■ Given entries:
┄┄┄┄┄┄┄┄┄┄

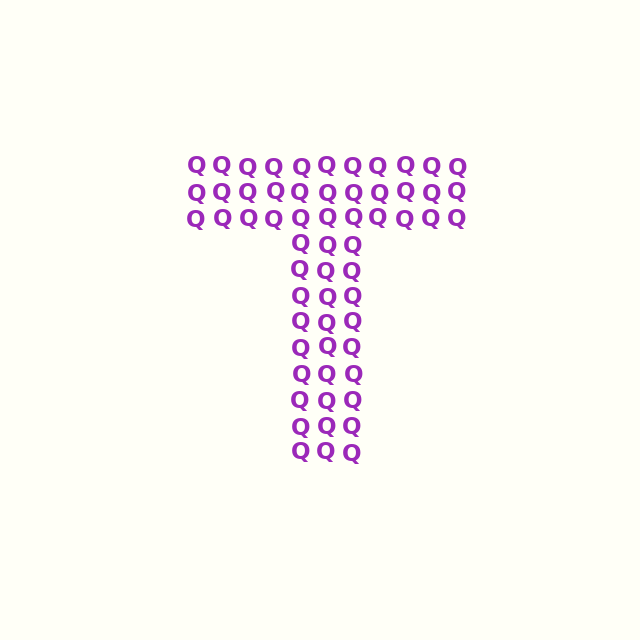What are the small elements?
The small elements are letter Q's.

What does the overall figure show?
The overall figure shows the letter T.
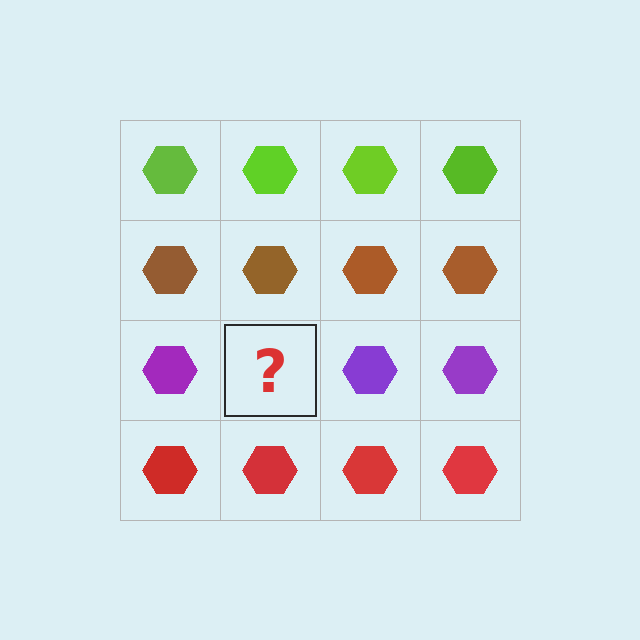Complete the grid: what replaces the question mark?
The question mark should be replaced with a purple hexagon.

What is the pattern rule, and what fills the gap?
The rule is that each row has a consistent color. The gap should be filled with a purple hexagon.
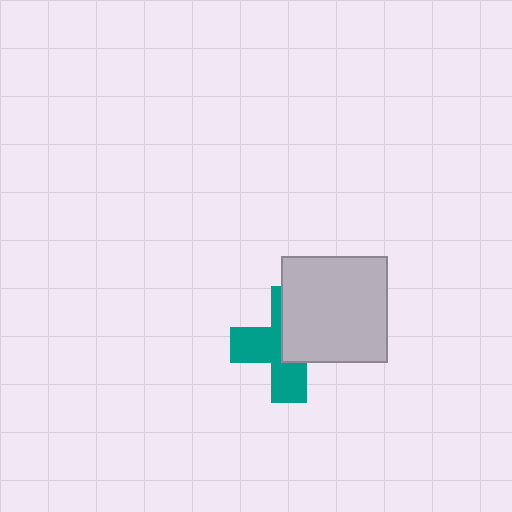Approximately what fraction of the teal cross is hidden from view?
Roughly 48% of the teal cross is hidden behind the light gray square.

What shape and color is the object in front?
The object in front is a light gray square.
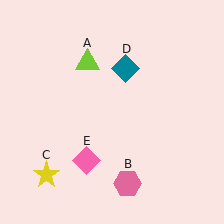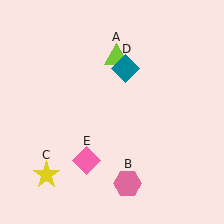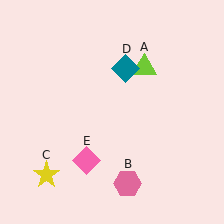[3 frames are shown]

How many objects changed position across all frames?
1 object changed position: lime triangle (object A).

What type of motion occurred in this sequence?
The lime triangle (object A) rotated clockwise around the center of the scene.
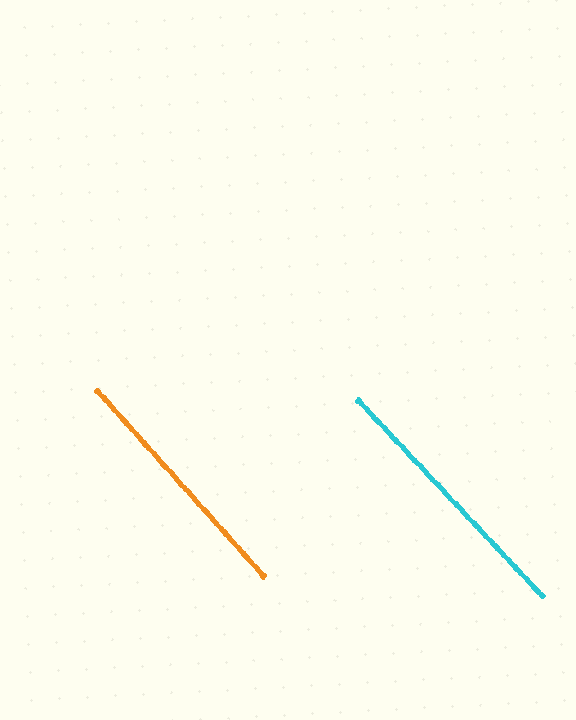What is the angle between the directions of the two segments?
Approximately 1 degree.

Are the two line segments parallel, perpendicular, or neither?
Parallel — their directions differ by only 1.3°.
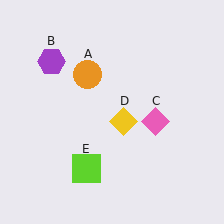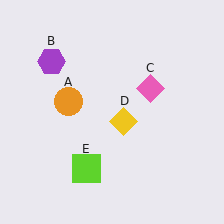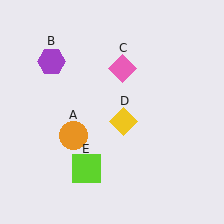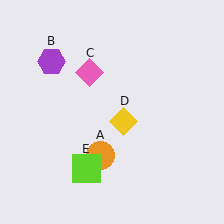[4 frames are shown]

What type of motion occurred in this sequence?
The orange circle (object A), pink diamond (object C) rotated counterclockwise around the center of the scene.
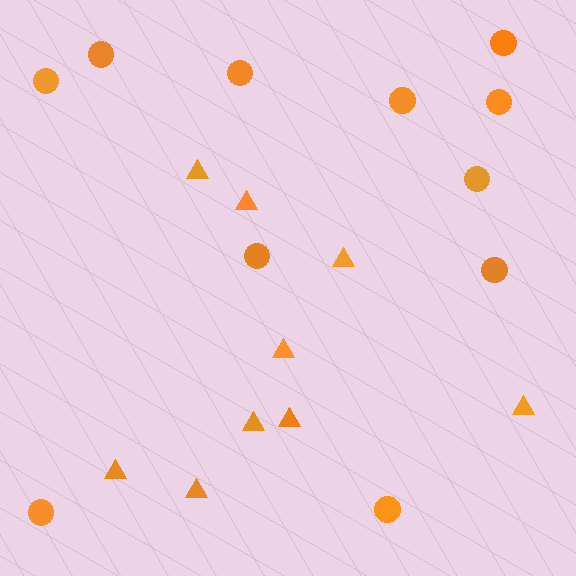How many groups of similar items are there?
There are 2 groups: one group of triangles (9) and one group of circles (11).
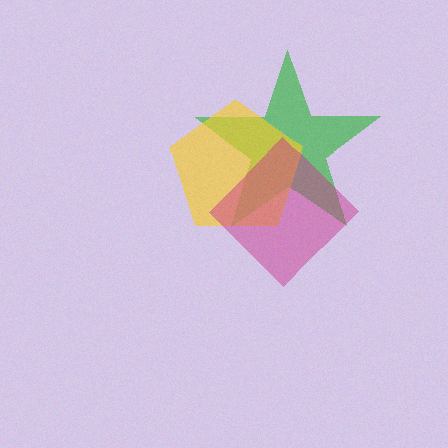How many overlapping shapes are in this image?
There are 3 overlapping shapes in the image.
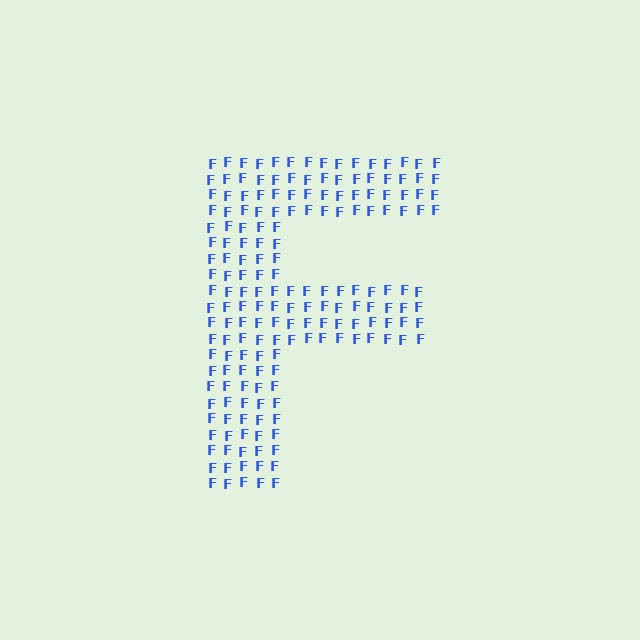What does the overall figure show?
The overall figure shows the letter F.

┄┄┄┄┄┄┄┄┄┄

■ Exercise: Your task is to reproduce only the lines from the one with "[3 frames are shown]" through the one with "[4 frames are shown]", keeping both ends. Skip every picture.

■ Finished exercise:
[3 frames are shown]

How many objects changed position across all frames?
1 object changed position: lime triangle (object A).

What type of motion occurred in this sequence?
The lime triangle (object A) rotated clockwise around the center of the scene.
What is the angle between the directions of the two segments?
Approximately 1 degree.

Are the two line segments parallel, perpendicular, or neither?
Parallel — their directions differ by only 1.3°.
[4 frames are shown]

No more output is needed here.